Problem description ->
No pictures belong in the copy; return exactly the lines from the one with "What are the small elements?" through the one with "What does the overall figure show?", both ends included, and nothing else.

Provided information ->
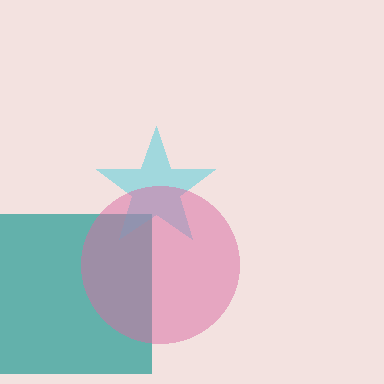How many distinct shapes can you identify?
==
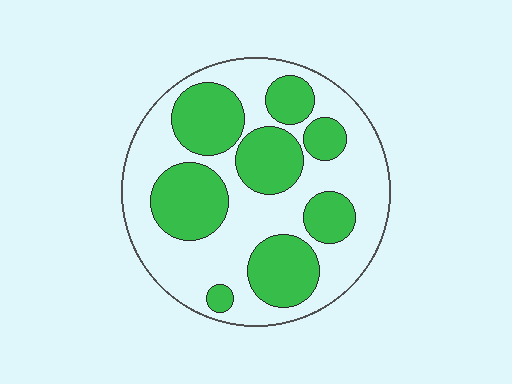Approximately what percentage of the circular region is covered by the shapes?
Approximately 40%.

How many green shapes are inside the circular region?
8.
--
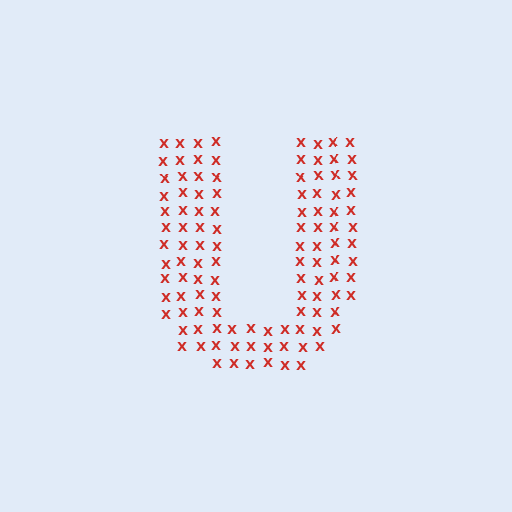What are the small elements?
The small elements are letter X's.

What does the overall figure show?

The completed task ->
What are the small elements?
The small elements are letter X's.

What does the overall figure show?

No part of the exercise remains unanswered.